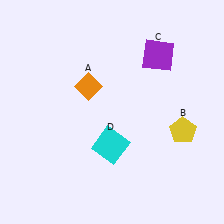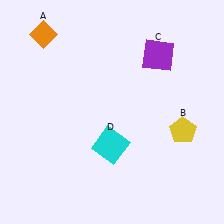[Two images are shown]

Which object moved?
The orange diamond (A) moved up and to the left.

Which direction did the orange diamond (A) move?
The orange diamond (A) moved up and to the left.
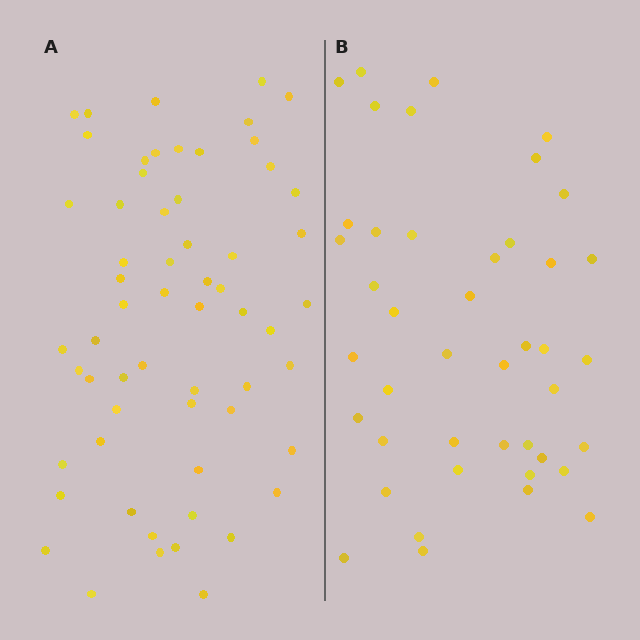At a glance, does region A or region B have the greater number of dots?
Region A (the left region) has more dots.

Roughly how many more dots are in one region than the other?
Region A has approximately 15 more dots than region B.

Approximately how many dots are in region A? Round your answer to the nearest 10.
About 60 dots.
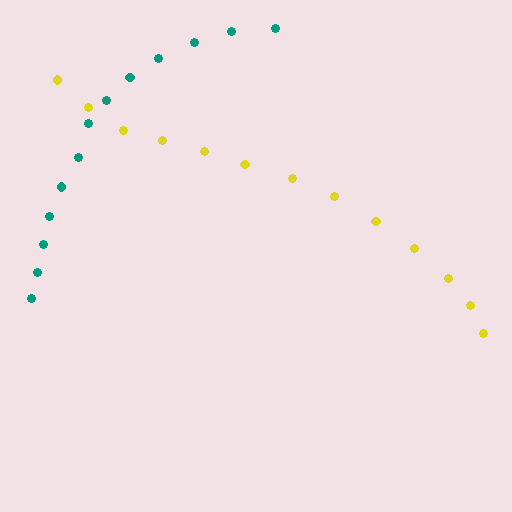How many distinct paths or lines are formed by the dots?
There are 2 distinct paths.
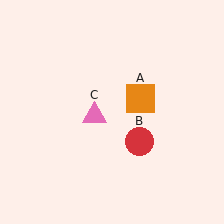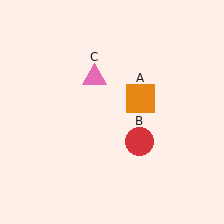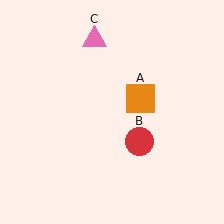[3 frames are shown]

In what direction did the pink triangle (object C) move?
The pink triangle (object C) moved up.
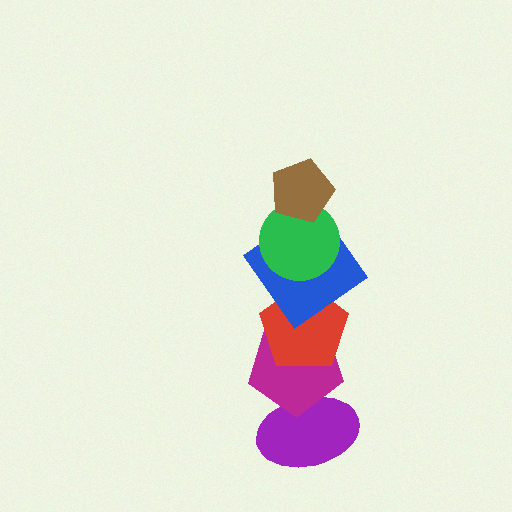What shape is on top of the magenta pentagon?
The red pentagon is on top of the magenta pentagon.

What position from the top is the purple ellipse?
The purple ellipse is 6th from the top.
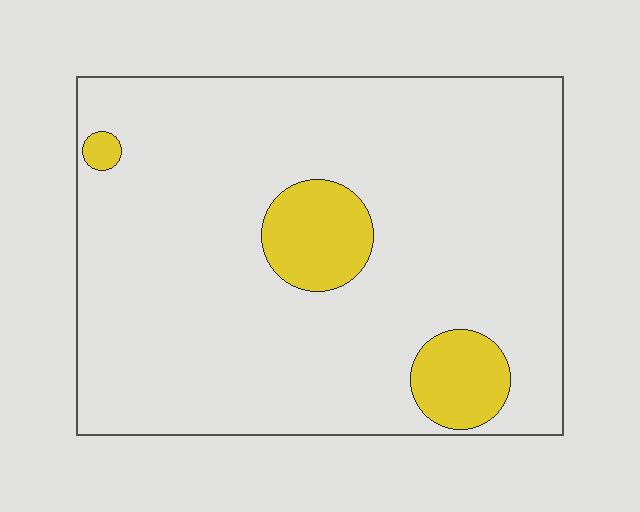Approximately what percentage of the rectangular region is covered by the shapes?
Approximately 10%.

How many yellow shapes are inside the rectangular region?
3.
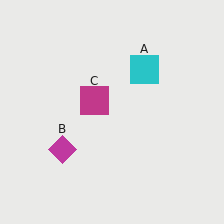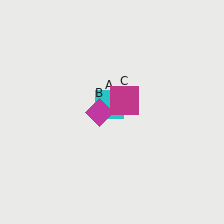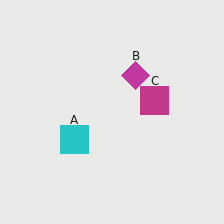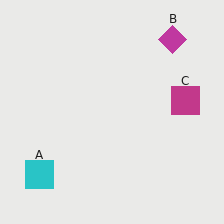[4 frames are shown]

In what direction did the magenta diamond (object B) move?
The magenta diamond (object B) moved up and to the right.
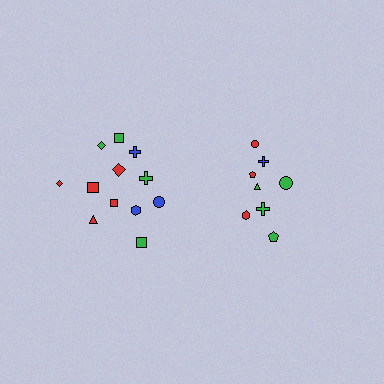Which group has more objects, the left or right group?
The left group.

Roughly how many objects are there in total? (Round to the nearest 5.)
Roughly 20 objects in total.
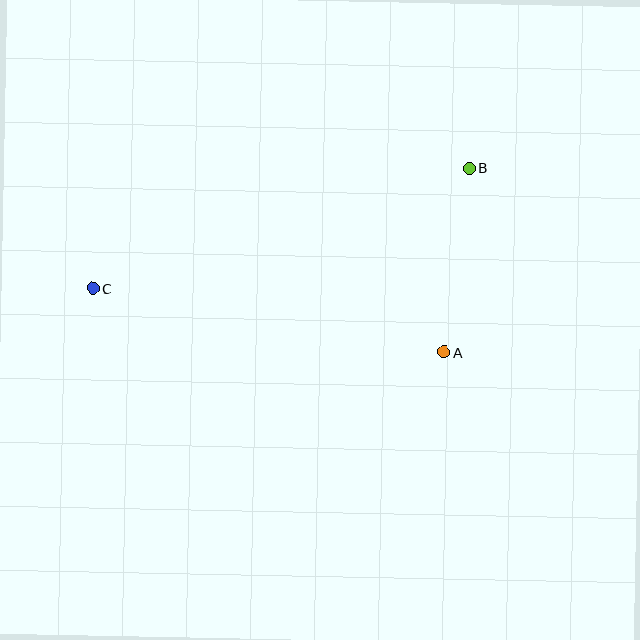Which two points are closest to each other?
Points A and B are closest to each other.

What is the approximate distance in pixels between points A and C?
The distance between A and C is approximately 357 pixels.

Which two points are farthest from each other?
Points B and C are farthest from each other.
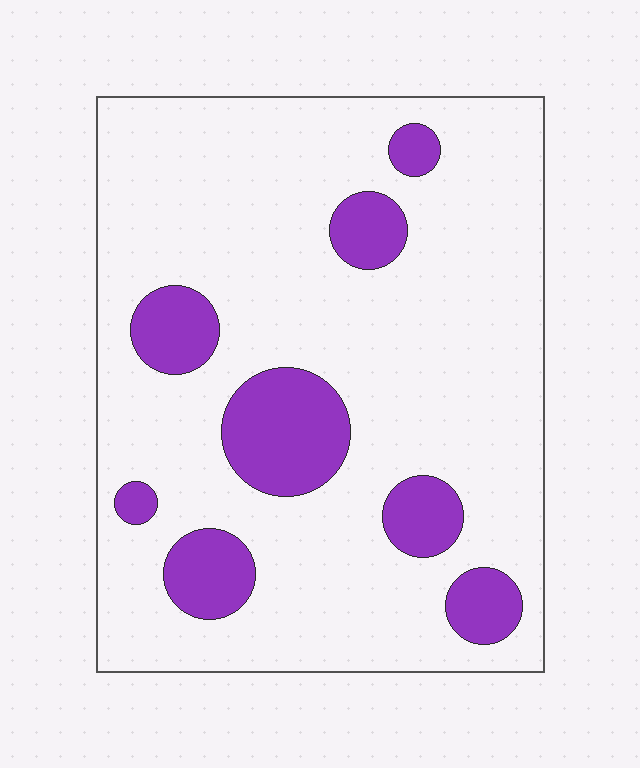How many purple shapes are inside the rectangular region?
8.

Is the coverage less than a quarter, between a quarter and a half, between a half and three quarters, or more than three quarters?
Less than a quarter.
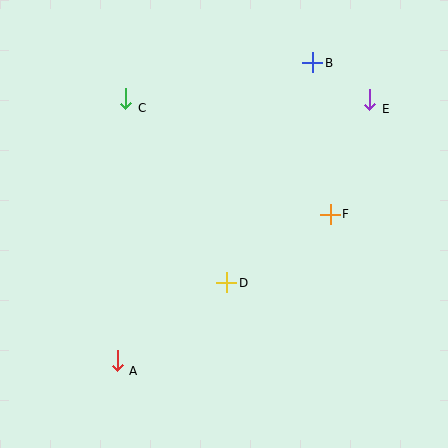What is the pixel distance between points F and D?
The distance between F and D is 124 pixels.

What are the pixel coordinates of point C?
Point C is at (126, 108).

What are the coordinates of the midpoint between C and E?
The midpoint between C and E is at (248, 109).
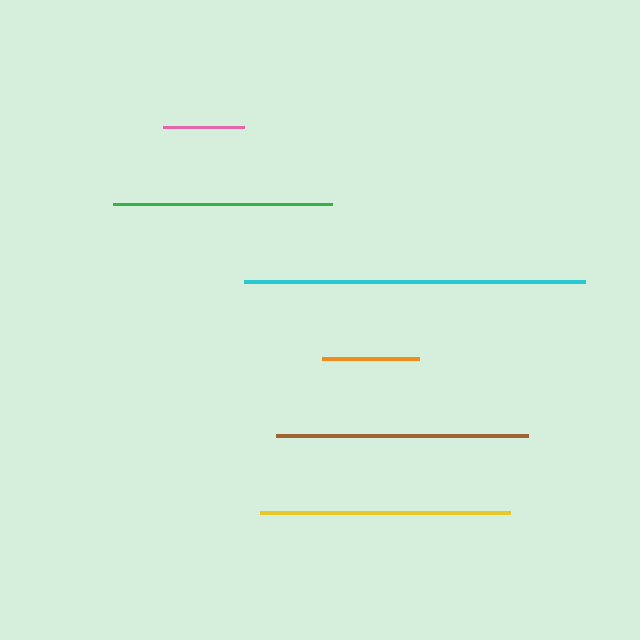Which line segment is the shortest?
The pink line is the shortest at approximately 81 pixels.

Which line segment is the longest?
The cyan line is the longest at approximately 342 pixels.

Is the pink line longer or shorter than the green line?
The green line is longer than the pink line.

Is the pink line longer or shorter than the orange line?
The orange line is longer than the pink line.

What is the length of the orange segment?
The orange segment is approximately 97 pixels long.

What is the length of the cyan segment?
The cyan segment is approximately 342 pixels long.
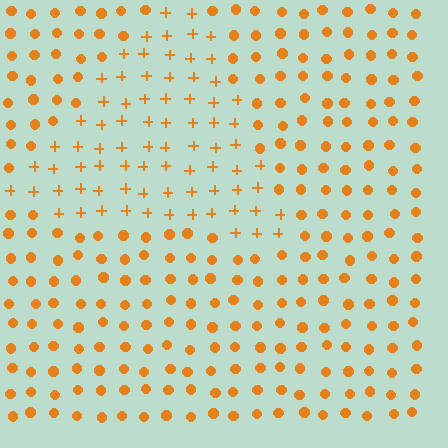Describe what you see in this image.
The image is filled with small orange elements arranged in a uniform grid. A triangle-shaped region contains plus signs, while the surrounding area contains circles. The boundary is defined purely by the change in element shape.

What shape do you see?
I see a triangle.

What you should do: Without the pictures, reproduce every line of the records above exactly.

Task result:
[Two images are shown]

Which object moved?
The orange diamond (A) moved up and to the left.

Which direction did the orange diamond (A) move?
The orange diamond (A) moved up and to the left.
At a glance, does region A or region B have the greater number of dots?
Region A (the left region) has more dots.

Roughly how many more dots are in one region than the other?
Region A has approximately 15 more dots than region B.

Approximately how many dots are in region A? Round your answer to the nearest 10.
About 60 dots.
How many distinct paths or lines are formed by the dots?
There are 2 distinct paths.
[3 frames are shown]

In what direction did the pink triangle (object C) move?
The pink triangle (object C) moved up.
What shape is on top of the magenta pentagon?
The red pentagon is on top of the magenta pentagon.

What position from the top is the purple ellipse?
The purple ellipse is 6th from the top.
Approximately what percentage of the rectangular region is covered by the shapes?
Approximately 10%.

How many yellow shapes are inside the rectangular region?
3.
[4 frames are shown]

In what direction did the magenta diamond (object B) move?
The magenta diamond (object B) moved up and to the right.
Which group has more objects, the left or right group?
The left group.

Roughly how many objects are there in total? (Round to the nearest 5.)
Roughly 20 objects in total.
Which two points are closest to each other?
Points A and B are closest to each other.

What is the approximate distance in pixels between points A and C?
The distance between A and C is approximately 357 pixels.

Which two points are farthest from each other?
Points B and C are farthest from each other.
How many purple shapes are inside the rectangular region?
8.

Is the coverage less than a quarter, between a quarter and a half, between a half and three quarters, or more than three quarters?
Less than a quarter.
What is the pixel distance between points F and D?
The distance between F and D is 124 pixels.

What are the pixel coordinates of point C?
Point C is at (126, 108).

What are the coordinates of the midpoint between C and E?
The midpoint between C and E is at (248, 109).
Which line segment is the shortest?
The pink line is the shortest at approximately 81 pixels.

Which line segment is the longest?
The cyan line is the longest at approximately 342 pixels.

Is the pink line longer or shorter than the green line?
The green line is longer than the pink line.

Is the pink line longer or shorter than the orange line?
The orange line is longer than the pink line.

What is the length of the orange segment?
The orange segment is approximately 97 pixels long.

What is the length of the cyan segment?
The cyan segment is approximately 342 pixels long.
Describe what you see in this image.
The image is filled with small orange elements arranged in a uniform grid. A triangle-shaped region contains plus signs, while the surrounding area contains circles. The boundary is defined purely by the change in element shape.

What shape do you see?
I see a triangle.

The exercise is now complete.